DESCRIPTION OF THE TASK:
Repeat the listing that follows, character for character, minus the pictures.

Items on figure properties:
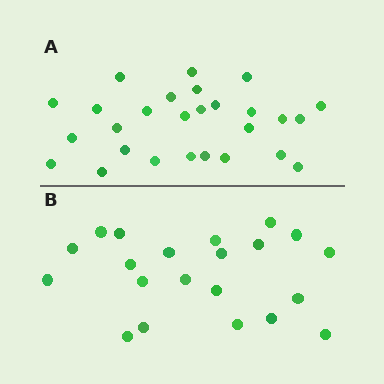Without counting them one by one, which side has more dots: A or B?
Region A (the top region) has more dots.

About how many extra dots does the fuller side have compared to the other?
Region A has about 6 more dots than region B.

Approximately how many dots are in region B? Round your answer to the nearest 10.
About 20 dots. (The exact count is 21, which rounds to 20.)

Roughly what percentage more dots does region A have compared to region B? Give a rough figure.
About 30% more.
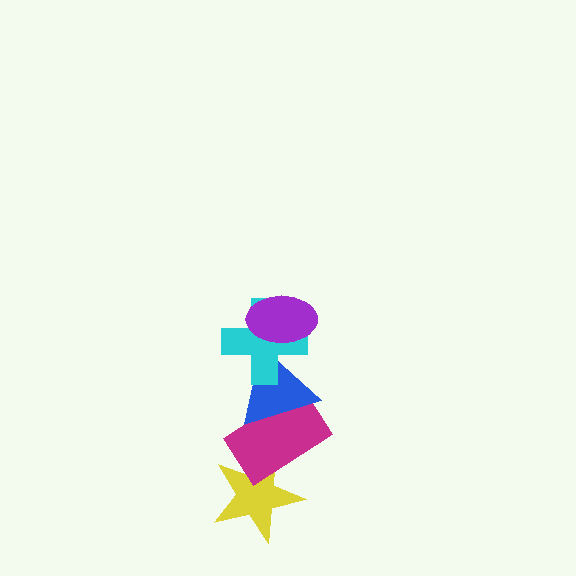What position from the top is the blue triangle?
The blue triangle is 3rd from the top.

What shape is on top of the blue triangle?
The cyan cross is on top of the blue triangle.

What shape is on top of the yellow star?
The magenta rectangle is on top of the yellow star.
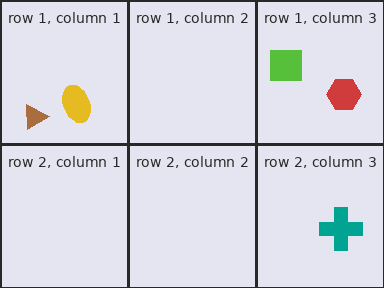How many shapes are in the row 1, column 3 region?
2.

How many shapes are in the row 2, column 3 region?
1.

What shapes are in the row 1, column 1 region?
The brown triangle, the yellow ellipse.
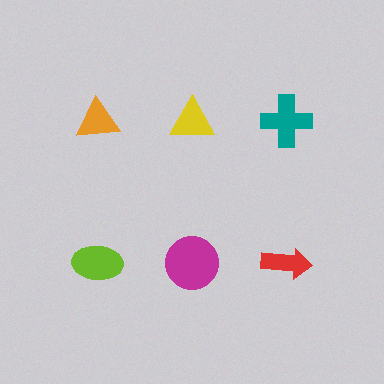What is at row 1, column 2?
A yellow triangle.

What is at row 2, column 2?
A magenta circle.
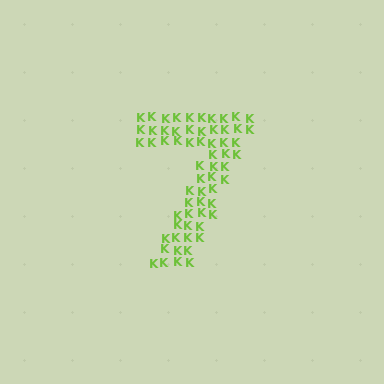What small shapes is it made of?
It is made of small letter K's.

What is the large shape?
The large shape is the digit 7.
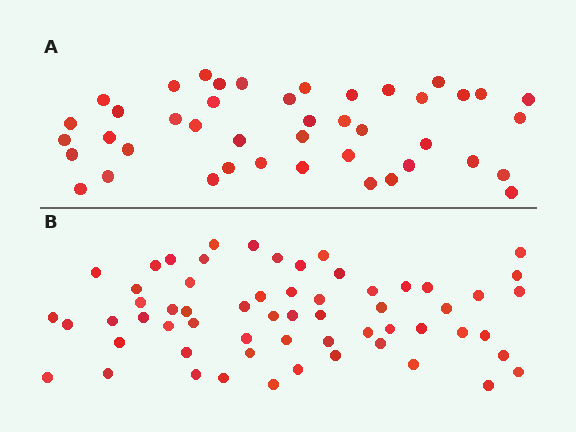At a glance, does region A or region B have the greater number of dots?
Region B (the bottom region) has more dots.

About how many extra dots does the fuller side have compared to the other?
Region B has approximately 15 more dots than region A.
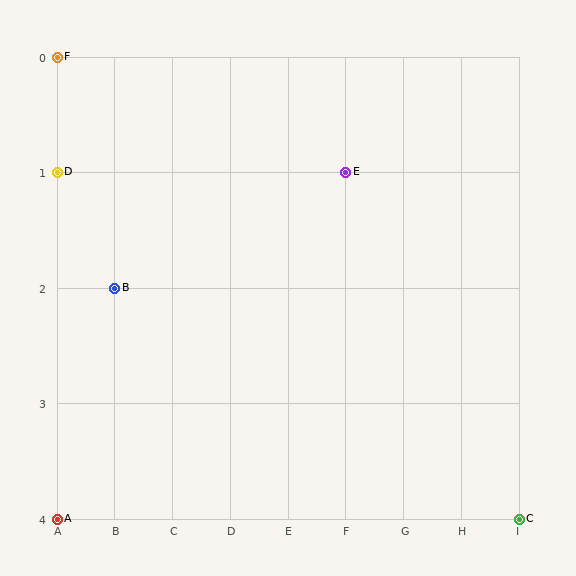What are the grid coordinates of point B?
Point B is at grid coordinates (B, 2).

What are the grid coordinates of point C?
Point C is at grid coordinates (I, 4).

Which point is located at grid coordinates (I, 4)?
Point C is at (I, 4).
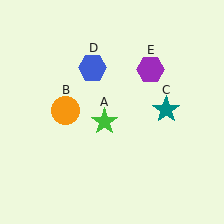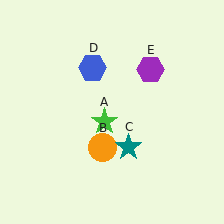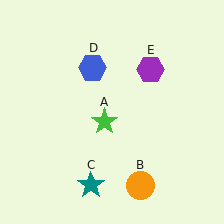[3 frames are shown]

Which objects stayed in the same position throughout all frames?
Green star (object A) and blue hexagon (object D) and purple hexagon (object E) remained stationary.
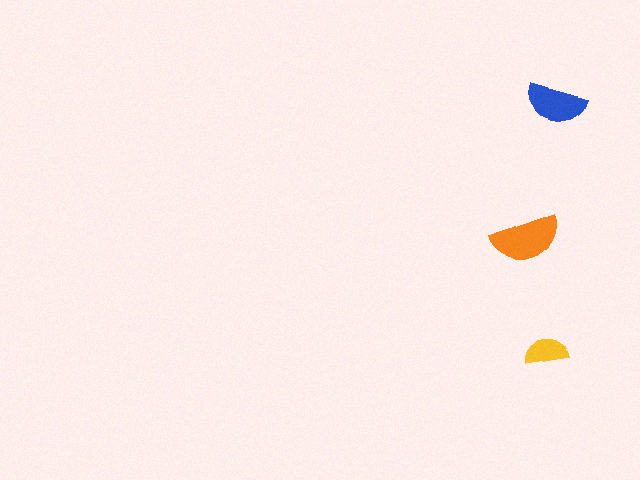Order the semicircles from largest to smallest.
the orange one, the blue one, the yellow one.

RESULT OF THIS TASK:
Without counting them one by one, which side has more dots: A or B?
Region A (the top region) has more dots.

About how many extra dots does the fuller side have compared to the other?
Region A has about 6 more dots than region B.

Approximately how many dots are in region B? Round your answer to the nearest 10.
About 20 dots. (The exact count is 21, which rounds to 20.)

Roughly what percentage more dots does region A have compared to region B? Give a rough figure.
About 30% more.
What position from the top is the blue triangle?
The blue triangle is 3rd from the top.

What shape is on top of the blue triangle?
The cyan cross is on top of the blue triangle.

What shape is on top of the yellow star?
The magenta rectangle is on top of the yellow star.
How many shapes are in the row 1, column 3 region?
2.

How many shapes are in the row 2, column 3 region?
1.

What shapes are in the row 1, column 1 region?
The brown triangle, the yellow ellipse.
What is at row 1, column 2?
A yellow triangle.

What is at row 2, column 2?
A magenta circle.
What small shapes is it made of?
It is made of small letter K's.

What is the large shape?
The large shape is the digit 7.
At a glance, does region A or region B have the greater number of dots?
Region B (the bottom region) has more dots.

About how many extra dots does the fuller side have compared to the other?
Region B has approximately 15 more dots than region A.
What are the grid coordinates of point B?
Point B is at grid coordinates (B, 2).

What are the grid coordinates of point C?
Point C is at grid coordinates (I, 4).

Which point is located at grid coordinates (I, 4)?
Point C is at (I, 4).
[3 frames are shown]

Which objects stayed in the same position throughout all frames?
Green star (object A) and blue hexagon (object D) and purple hexagon (object E) remained stationary.
Order the semicircles from largest to smallest.
the orange one, the blue one, the yellow one.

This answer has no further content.